Stated exercise - Write out each line exactly as given. Leave the pictures out of your copy.

Extracted entries -

........

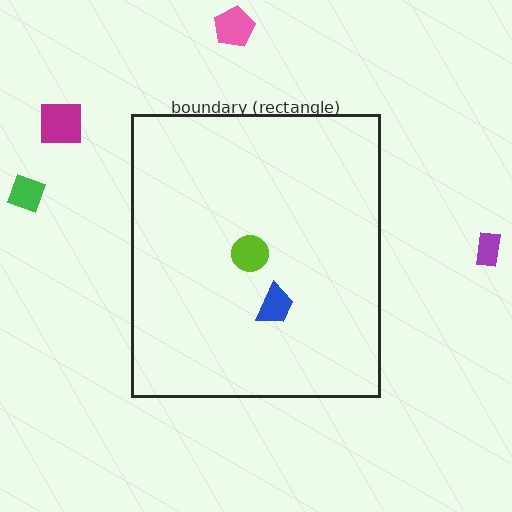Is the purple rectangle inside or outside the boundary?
Outside.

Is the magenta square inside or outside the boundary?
Outside.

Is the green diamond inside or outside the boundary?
Outside.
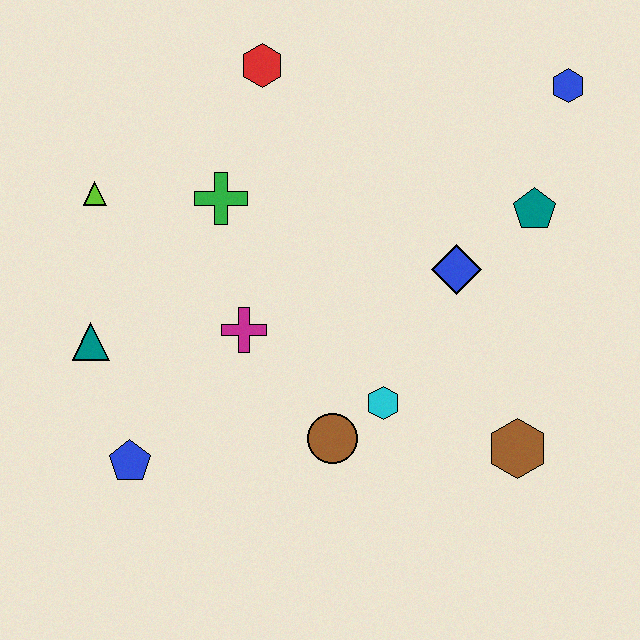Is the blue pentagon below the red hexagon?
Yes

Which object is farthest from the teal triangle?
The blue hexagon is farthest from the teal triangle.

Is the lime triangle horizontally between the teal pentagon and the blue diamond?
No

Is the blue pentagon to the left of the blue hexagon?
Yes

........

Reply -
Is the purple rectangle inside or outside the boundary?
Outside.

Is the magenta square inside or outside the boundary?
Outside.

Is the green diamond inside or outside the boundary?
Outside.
Is the blue pentagon below the red hexagon?
Yes

Which object is farthest from the teal triangle?
The blue hexagon is farthest from the teal triangle.

Is the lime triangle horizontally between the teal pentagon and the blue diamond?
No

Is the blue pentagon to the left of the blue hexagon?
Yes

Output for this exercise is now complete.